Questions about figures and their features:

Segment Open

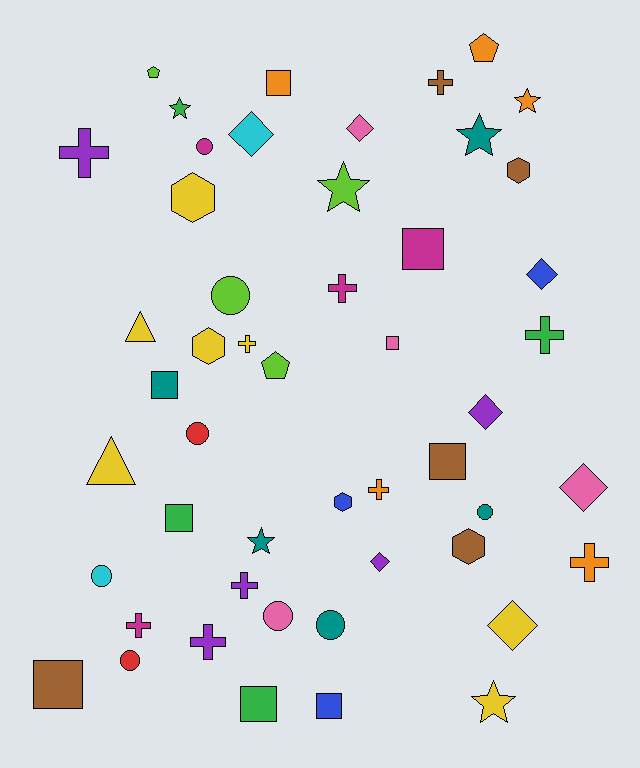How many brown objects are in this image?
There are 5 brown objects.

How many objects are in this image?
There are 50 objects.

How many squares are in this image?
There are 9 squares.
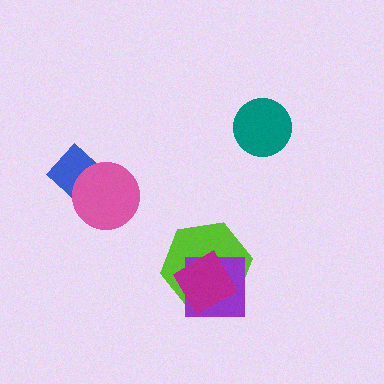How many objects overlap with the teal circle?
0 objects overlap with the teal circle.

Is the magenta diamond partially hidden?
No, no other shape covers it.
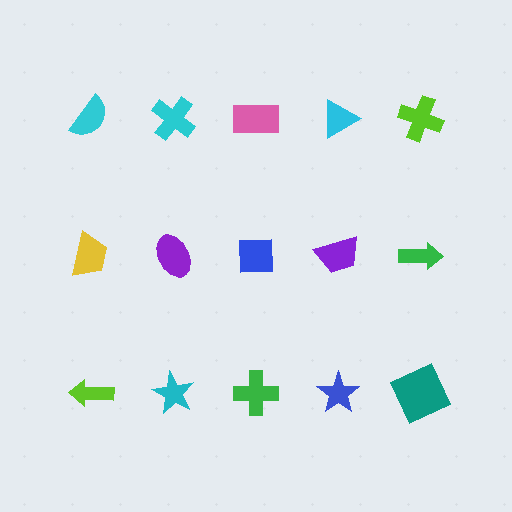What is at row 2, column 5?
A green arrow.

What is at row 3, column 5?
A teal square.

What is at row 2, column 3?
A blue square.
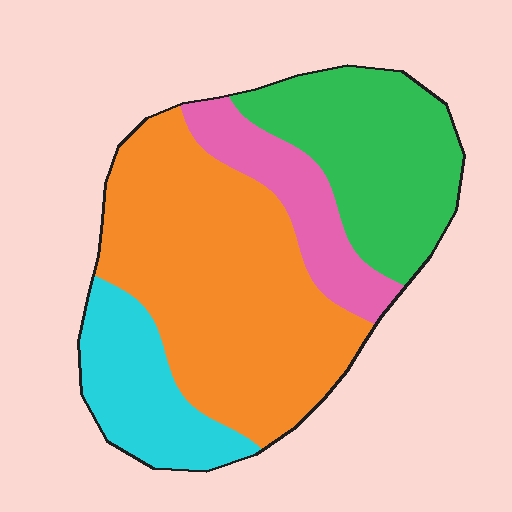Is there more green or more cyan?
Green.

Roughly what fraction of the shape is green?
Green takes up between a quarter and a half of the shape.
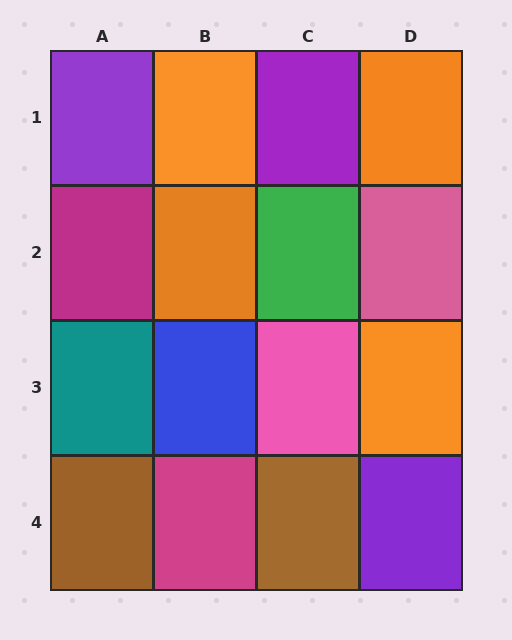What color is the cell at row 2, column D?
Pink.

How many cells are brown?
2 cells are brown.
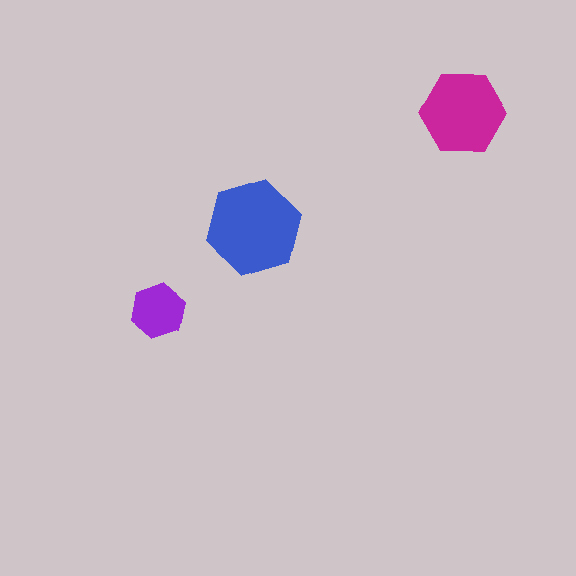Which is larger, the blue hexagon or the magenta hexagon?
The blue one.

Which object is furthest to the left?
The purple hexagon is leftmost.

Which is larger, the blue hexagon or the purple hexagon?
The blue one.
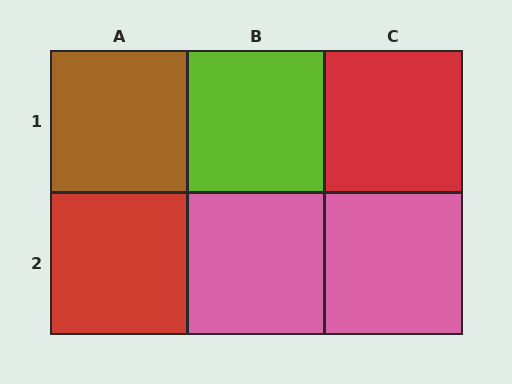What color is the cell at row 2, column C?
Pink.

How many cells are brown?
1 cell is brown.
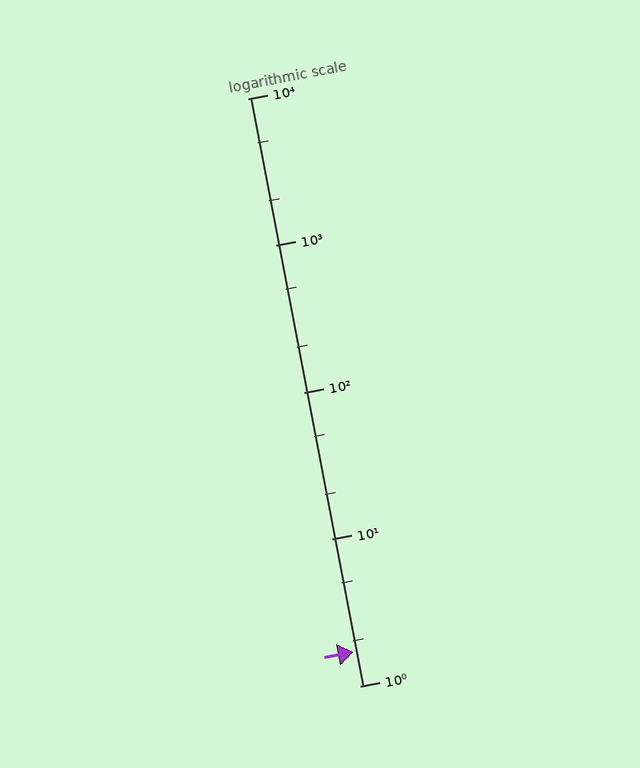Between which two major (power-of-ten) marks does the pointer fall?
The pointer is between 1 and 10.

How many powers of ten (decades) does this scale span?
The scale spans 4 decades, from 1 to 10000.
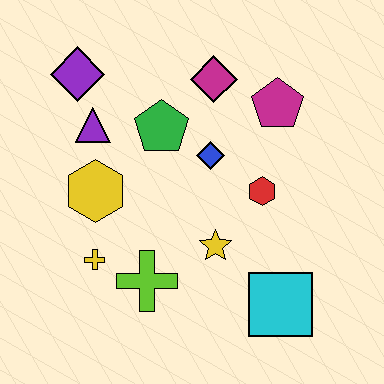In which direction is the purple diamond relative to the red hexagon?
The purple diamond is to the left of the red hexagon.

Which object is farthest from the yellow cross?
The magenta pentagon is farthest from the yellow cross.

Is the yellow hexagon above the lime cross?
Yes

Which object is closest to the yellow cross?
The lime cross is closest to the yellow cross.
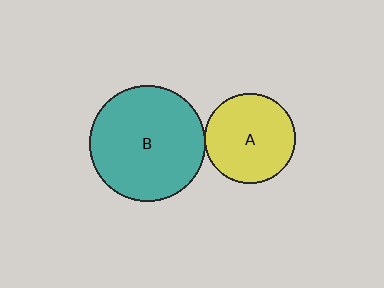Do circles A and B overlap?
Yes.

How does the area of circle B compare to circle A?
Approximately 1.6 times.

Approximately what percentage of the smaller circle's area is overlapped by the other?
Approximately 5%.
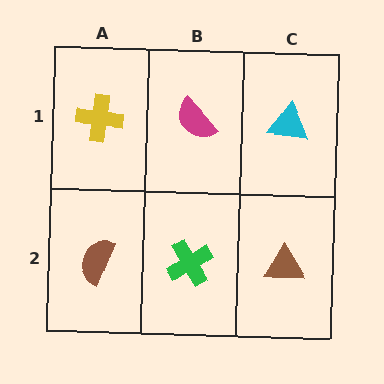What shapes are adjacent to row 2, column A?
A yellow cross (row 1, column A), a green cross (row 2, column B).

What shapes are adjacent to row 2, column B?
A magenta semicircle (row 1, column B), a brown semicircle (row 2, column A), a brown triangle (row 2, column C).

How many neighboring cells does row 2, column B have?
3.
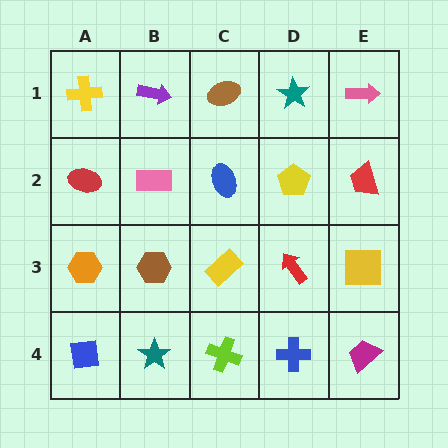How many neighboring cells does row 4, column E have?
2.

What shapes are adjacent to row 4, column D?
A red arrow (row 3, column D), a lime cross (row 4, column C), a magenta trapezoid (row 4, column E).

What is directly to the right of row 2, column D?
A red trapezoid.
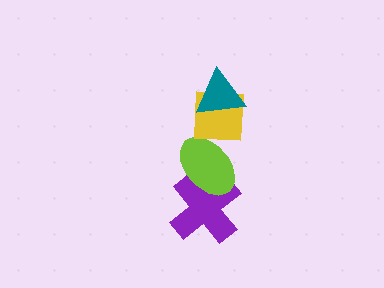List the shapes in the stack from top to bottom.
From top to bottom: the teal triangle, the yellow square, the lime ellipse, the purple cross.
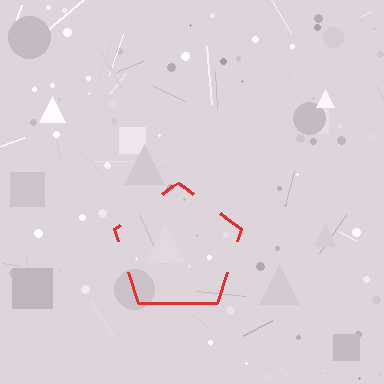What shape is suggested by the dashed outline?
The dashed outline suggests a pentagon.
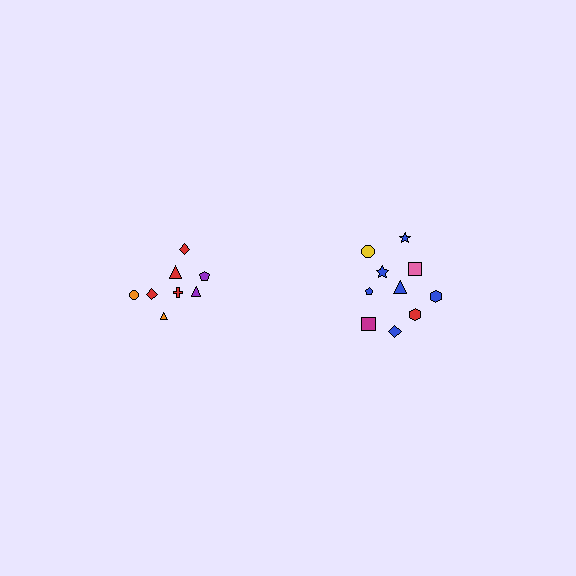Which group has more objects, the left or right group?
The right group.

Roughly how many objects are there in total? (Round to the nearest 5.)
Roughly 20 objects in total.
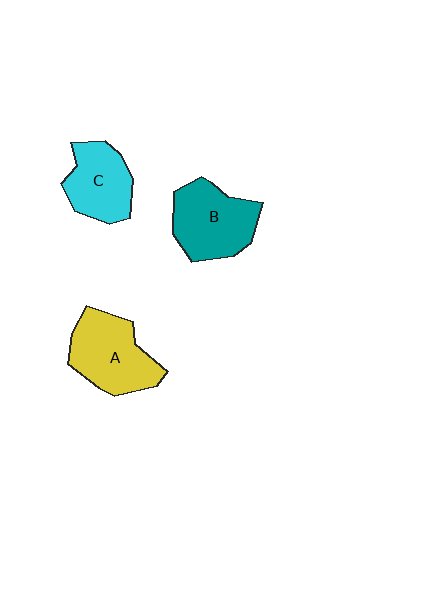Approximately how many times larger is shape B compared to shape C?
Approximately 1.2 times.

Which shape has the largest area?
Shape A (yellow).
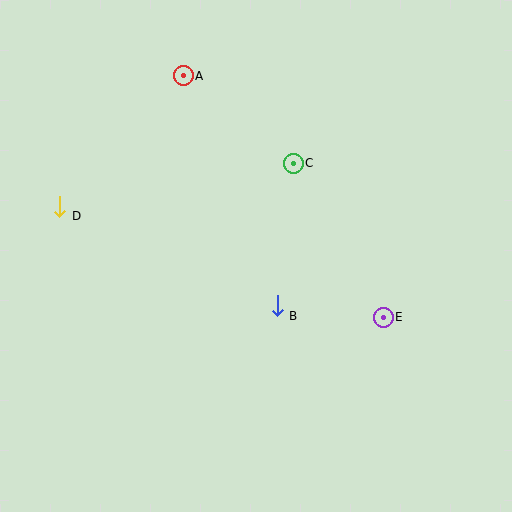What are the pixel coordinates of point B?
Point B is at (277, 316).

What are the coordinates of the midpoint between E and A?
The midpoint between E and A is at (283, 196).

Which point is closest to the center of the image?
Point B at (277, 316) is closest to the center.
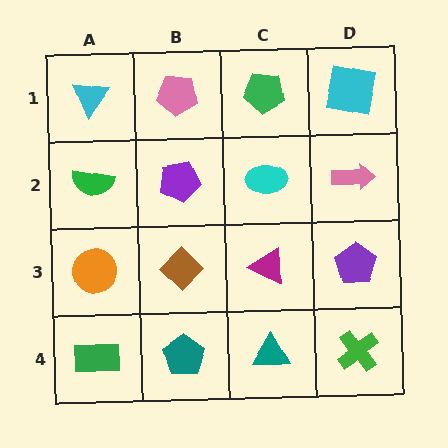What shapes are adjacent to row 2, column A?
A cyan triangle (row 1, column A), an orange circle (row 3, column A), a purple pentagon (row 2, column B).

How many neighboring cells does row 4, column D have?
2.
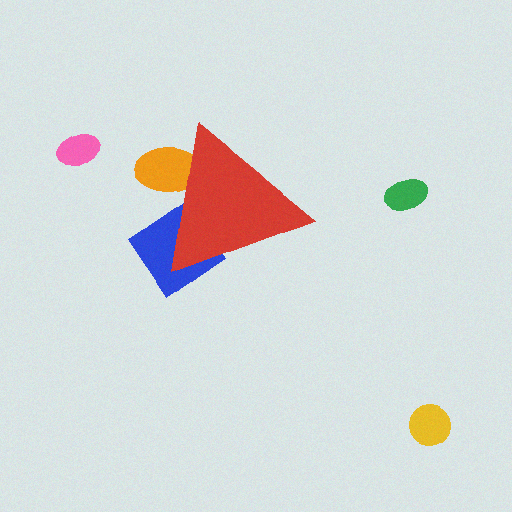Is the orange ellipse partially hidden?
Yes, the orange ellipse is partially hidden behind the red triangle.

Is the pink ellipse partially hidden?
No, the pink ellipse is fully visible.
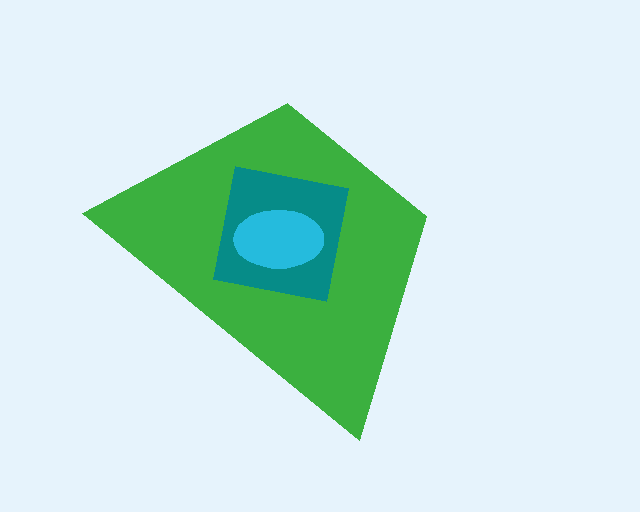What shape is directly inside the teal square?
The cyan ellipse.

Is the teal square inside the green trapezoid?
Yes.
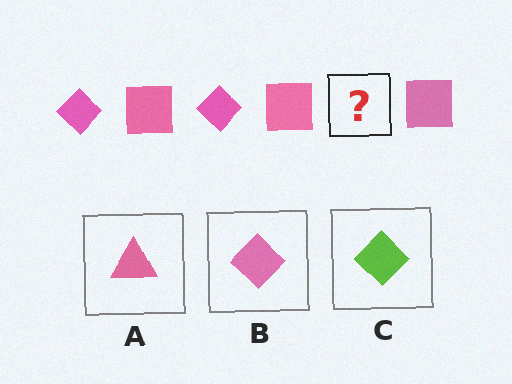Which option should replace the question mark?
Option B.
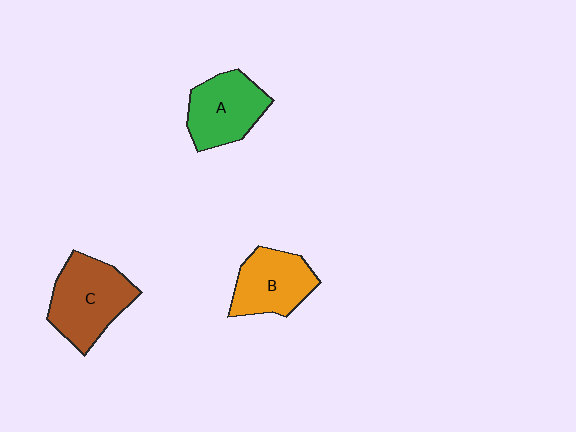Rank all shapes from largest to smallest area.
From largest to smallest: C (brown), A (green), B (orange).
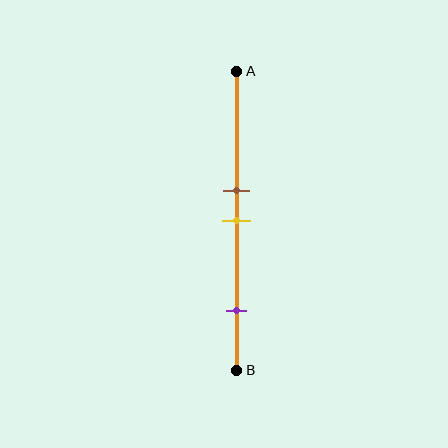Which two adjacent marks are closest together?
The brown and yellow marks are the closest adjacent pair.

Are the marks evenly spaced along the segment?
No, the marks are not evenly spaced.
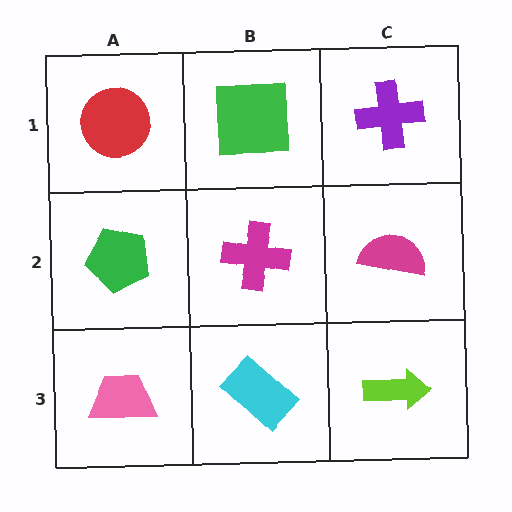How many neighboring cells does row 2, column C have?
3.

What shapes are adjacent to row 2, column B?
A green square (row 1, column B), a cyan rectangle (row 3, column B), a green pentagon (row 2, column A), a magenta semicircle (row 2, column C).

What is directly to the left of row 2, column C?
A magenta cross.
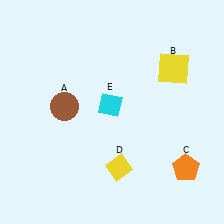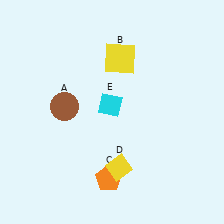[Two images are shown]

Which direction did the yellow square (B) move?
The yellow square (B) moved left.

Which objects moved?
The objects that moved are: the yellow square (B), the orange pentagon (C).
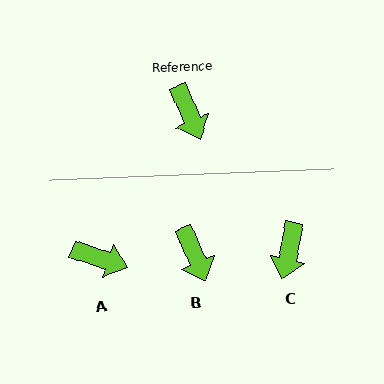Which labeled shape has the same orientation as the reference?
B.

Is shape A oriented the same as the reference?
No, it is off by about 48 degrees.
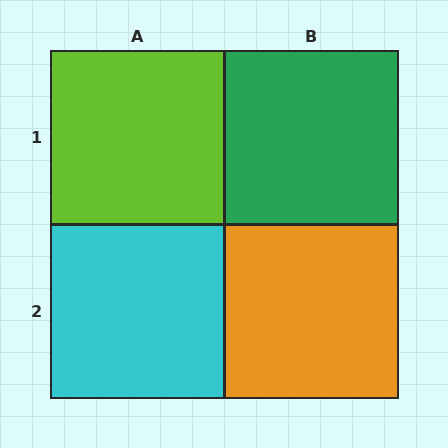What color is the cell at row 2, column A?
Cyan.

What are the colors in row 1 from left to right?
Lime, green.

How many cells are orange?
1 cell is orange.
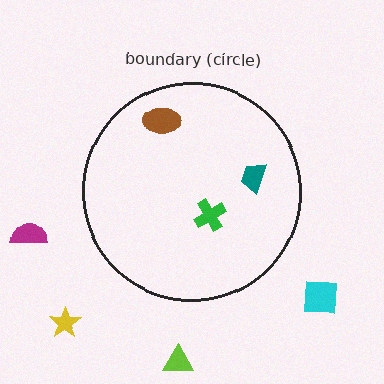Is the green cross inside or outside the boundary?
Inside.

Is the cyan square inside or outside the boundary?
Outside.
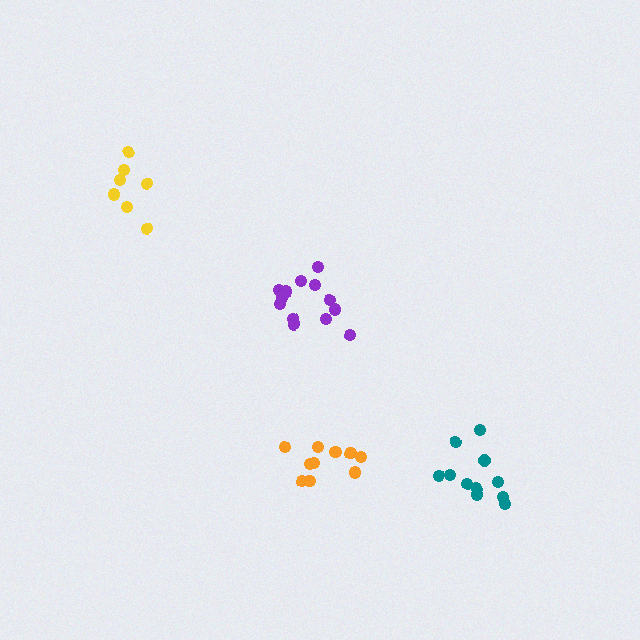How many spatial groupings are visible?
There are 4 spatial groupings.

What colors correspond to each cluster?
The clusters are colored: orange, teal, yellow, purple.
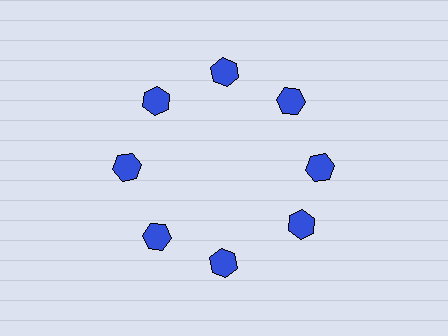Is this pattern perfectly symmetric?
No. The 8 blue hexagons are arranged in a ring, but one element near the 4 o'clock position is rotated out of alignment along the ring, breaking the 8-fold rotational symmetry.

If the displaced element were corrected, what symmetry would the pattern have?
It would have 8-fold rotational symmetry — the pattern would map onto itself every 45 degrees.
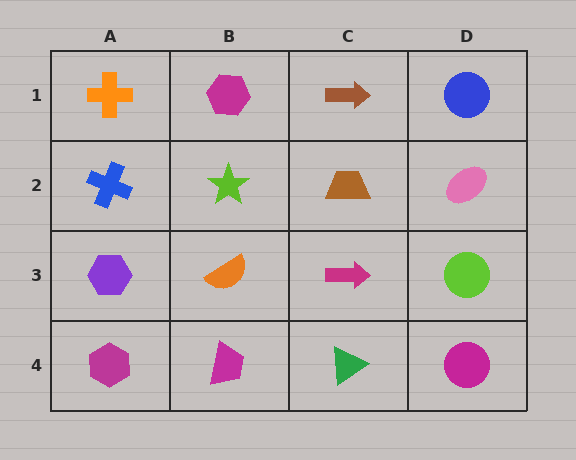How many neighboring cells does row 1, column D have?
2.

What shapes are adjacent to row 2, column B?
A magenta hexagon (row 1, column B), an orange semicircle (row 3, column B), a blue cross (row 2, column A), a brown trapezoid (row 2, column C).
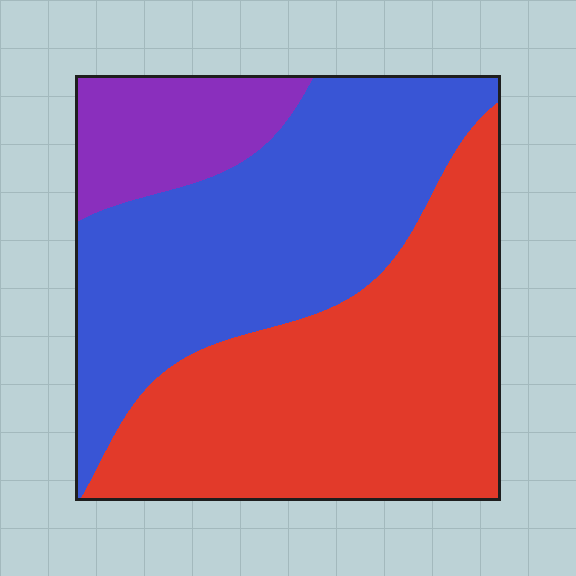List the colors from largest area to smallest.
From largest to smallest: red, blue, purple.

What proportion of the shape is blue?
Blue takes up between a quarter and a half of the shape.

Segment Closed

AIM OF THE EXERCISE: After locating the line with "How many neighboring cells does row 2, column C", transcribe it and the rest of the data above exactly as written, without any picture.

ANSWER SPACE:
How many neighboring cells does row 2, column C have?
3.

What shapes are adjacent to row 2, column B?
A green square (row 1, column B), a cyan rectangle (row 3, column B), a green pentagon (row 2, column A), a magenta semicircle (row 2, column C).

What is directly to the left of row 2, column C?
A magenta cross.
[Two images are shown]

Which direction did the yellow square (B) move?
The yellow square (B) moved left.

Which objects moved?
The objects that moved are: the yellow square (B), the orange pentagon (C).
Which labeled shape has the same orientation as the reference?
B.

Is shape A oriented the same as the reference?
No, it is off by about 48 degrees.
What color is the cell at row 2, column A?
Cyan.

What are the colors in row 1 from left to right?
Lime, green.

How many cells are orange?
1 cell is orange.
Is the green cross inside or outside the boundary?
Inside.

Is the cyan square inside or outside the boundary?
Outside.
How many spatial groupings are visible?
There are 4 spatial groupings.

What colors correspond to each cluster?
The clusters are colored: orange, teal, yellow, purple.
Is this pattern perfectly symmetric?
No. The 8 blue hexagons are arranged in a ring, but one element near the 4 o'clock position is rotated out of alignment along the ring, breaking the 8-fold rotational symmetry.

If the displaced element were corrected, what symmetry would the pattern have?
It would have 8-fold rotational symmetry — the pattern would map onto itself every 45 degrees.
How many neighboring cells does row 1, column D have?
2.

What shapes are adjacent to row 2, column B?
A magenta hexagon (row 1, column B), an orange semicircle (row 3, column B), a blue cross (row 2, column A), a brown trapezoid (row 2, column C).
List the colors from largest area to smallest.
From largest to smallest: red, blue, purple.

What proportion of the shape is blue?
Blue takes up between a quarter and a half of the shape.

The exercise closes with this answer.